Lines of data

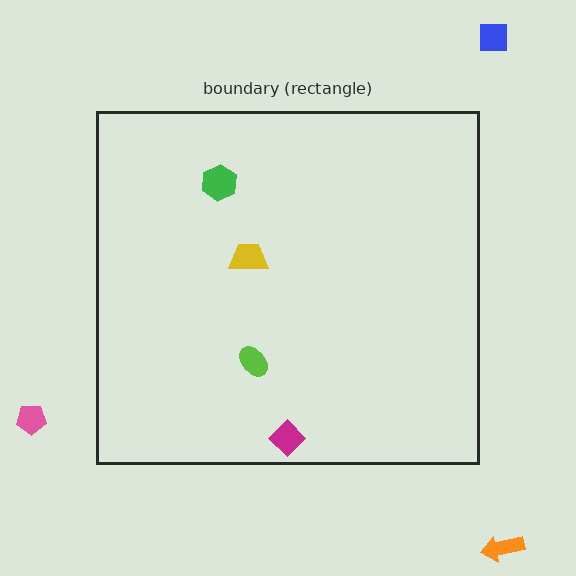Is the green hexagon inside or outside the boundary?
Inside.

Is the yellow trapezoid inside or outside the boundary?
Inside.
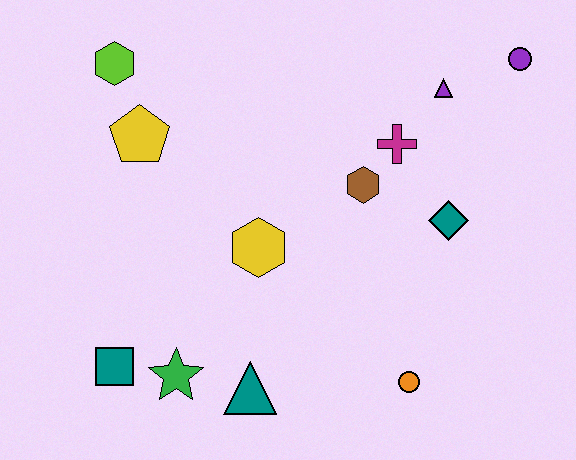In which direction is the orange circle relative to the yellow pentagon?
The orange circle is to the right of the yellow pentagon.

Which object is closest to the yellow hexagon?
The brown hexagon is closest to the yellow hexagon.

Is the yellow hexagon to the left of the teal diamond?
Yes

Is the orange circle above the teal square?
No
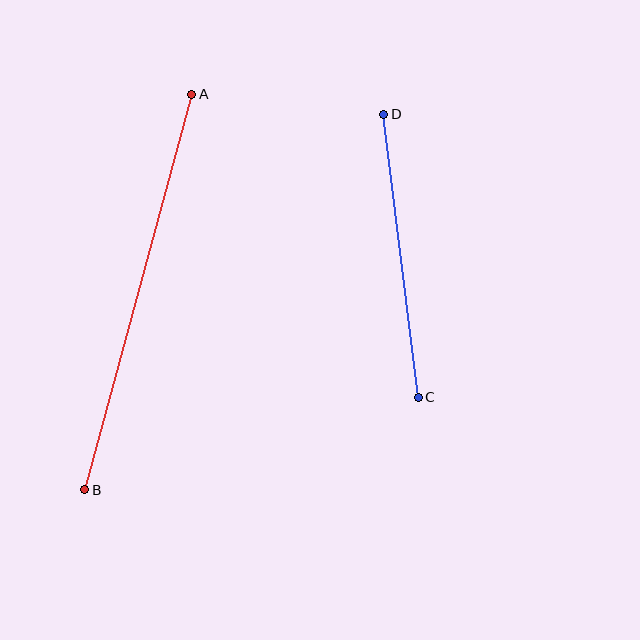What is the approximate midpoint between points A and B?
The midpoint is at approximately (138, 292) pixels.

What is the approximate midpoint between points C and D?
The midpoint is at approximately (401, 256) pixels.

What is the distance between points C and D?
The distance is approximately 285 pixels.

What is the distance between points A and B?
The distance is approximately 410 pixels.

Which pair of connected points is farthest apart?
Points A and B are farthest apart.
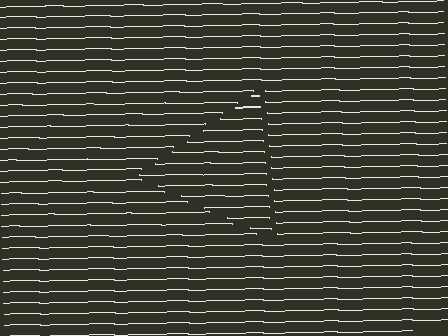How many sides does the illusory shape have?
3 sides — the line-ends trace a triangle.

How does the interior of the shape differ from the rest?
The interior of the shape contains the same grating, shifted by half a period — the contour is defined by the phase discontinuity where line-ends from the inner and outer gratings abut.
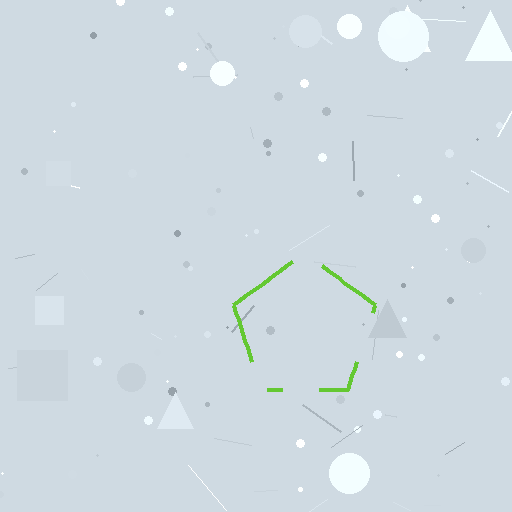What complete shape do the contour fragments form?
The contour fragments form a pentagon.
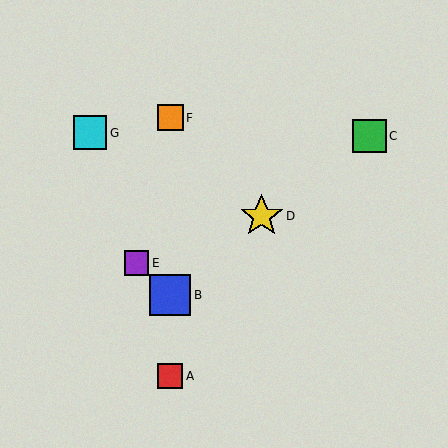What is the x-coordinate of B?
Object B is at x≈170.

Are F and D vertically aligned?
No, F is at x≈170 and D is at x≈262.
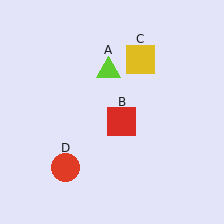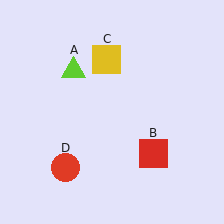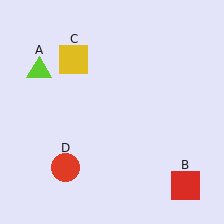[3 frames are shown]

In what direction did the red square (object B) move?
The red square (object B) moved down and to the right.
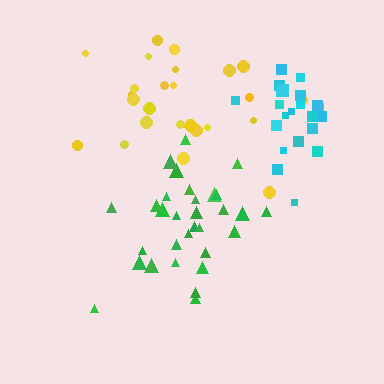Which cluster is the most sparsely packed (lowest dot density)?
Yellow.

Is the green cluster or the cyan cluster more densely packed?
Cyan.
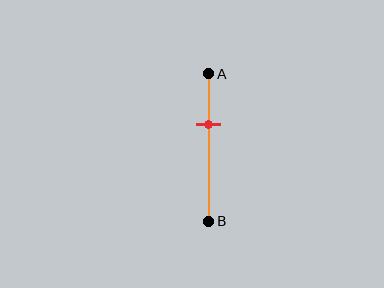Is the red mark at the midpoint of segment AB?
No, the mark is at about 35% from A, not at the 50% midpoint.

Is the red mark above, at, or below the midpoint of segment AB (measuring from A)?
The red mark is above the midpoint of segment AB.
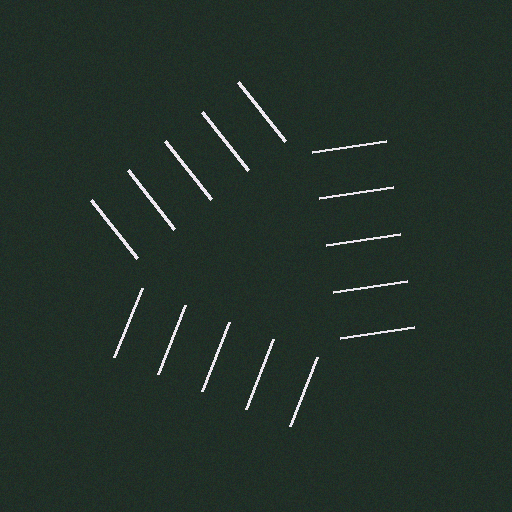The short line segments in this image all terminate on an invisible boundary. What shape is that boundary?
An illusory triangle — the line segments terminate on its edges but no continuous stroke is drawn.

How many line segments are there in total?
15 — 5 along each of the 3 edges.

==

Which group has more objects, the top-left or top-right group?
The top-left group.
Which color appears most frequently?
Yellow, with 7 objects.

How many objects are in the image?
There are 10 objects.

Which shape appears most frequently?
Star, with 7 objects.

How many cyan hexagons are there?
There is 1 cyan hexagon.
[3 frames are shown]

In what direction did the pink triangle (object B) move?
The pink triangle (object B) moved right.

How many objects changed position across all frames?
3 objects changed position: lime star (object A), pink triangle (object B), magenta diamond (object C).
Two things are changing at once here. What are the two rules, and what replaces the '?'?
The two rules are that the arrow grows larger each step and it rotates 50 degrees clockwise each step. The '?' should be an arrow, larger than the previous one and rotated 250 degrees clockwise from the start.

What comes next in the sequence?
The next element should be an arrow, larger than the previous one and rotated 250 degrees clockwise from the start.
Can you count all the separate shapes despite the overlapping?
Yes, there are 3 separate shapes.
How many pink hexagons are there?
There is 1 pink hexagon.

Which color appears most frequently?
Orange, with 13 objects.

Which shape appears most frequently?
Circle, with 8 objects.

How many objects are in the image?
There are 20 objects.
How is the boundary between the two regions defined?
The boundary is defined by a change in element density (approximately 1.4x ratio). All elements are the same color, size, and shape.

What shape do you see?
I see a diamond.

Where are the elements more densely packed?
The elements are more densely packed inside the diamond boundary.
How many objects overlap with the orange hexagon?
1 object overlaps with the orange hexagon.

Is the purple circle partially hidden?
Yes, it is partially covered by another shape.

* * *

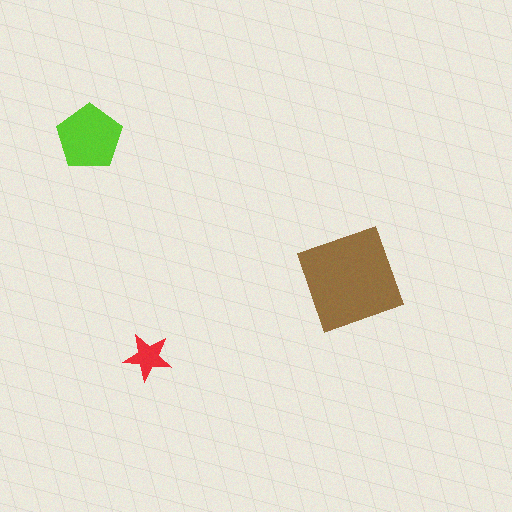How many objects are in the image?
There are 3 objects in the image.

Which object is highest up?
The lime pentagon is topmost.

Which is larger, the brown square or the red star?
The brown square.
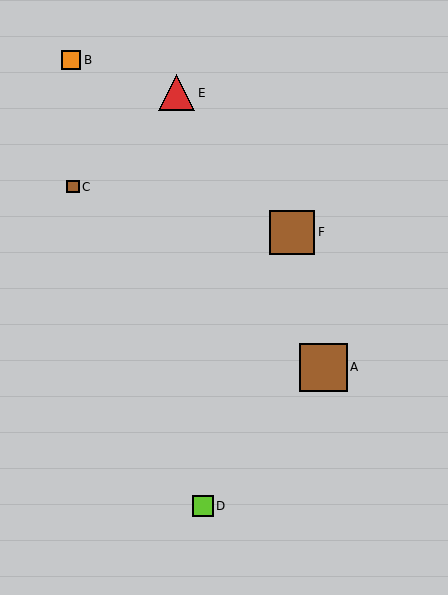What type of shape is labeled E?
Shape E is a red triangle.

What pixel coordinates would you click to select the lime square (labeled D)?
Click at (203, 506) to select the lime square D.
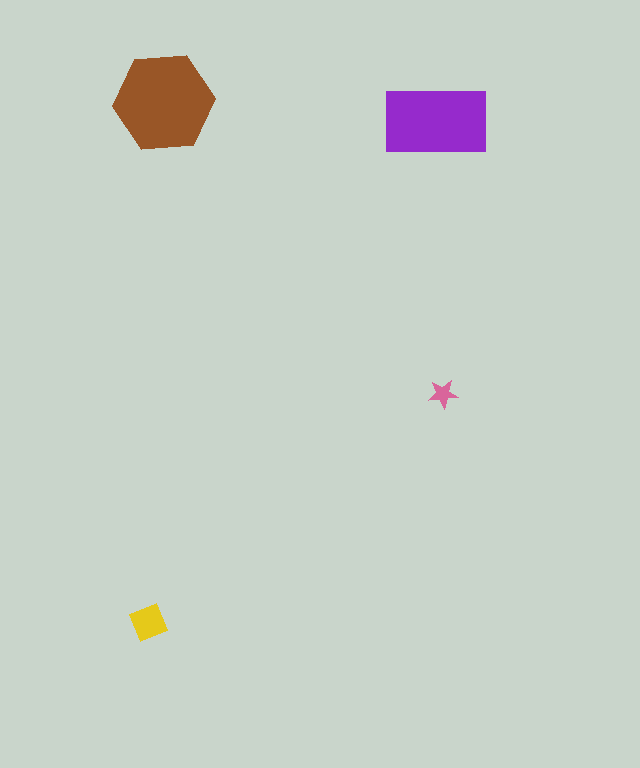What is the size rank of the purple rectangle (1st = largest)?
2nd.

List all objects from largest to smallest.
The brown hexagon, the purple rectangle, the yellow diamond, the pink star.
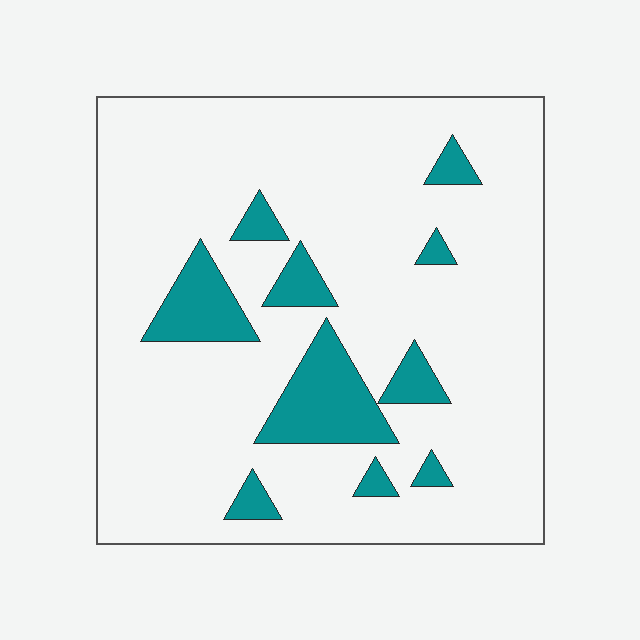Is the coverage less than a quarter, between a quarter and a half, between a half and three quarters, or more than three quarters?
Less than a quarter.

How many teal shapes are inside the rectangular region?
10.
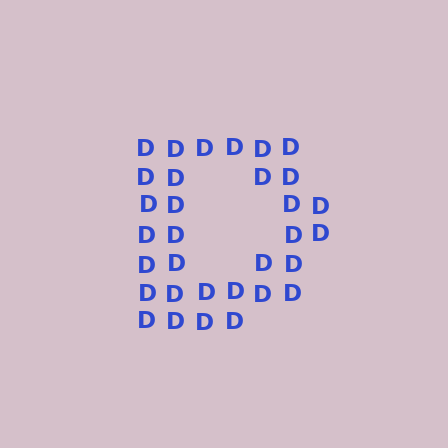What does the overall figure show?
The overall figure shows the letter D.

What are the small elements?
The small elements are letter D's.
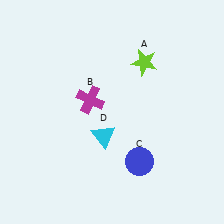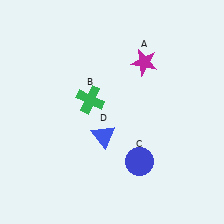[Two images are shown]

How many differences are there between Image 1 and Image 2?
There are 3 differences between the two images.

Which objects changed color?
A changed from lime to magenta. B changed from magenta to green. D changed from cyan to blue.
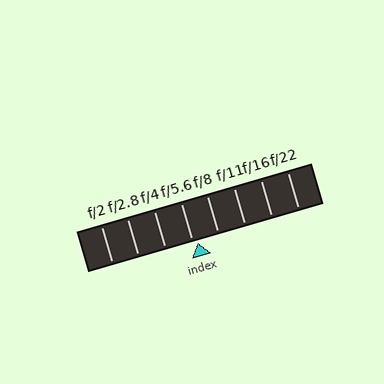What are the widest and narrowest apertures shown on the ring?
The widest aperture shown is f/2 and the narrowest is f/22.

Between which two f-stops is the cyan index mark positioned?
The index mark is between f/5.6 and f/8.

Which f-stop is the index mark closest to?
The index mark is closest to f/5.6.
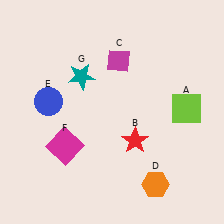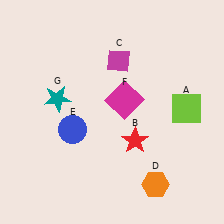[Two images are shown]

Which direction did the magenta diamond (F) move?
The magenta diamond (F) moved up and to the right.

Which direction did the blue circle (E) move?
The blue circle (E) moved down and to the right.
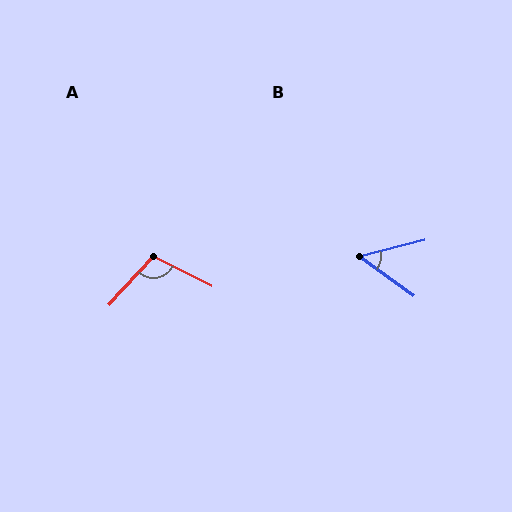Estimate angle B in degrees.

WRITTEN EXERCISE
Nothing but the lines from the one with "Which f-stop is the index mark closest to?" down to the one with "Estimate angle B in degrees." should be printed, both of them included. Leave out the pictures.

THE OUTPUT
Which f-stop is the index mark closest to?
The index mark is closest to f/5.6.
[Two images are shown]

Which direction did the magenta diamond (F) move?
The magenta diamond (F) moved up and to the right.

Which direction did the blue circle (E) move?
The blue circle (E) moved down and to the right.
Estimate angle B in degrees.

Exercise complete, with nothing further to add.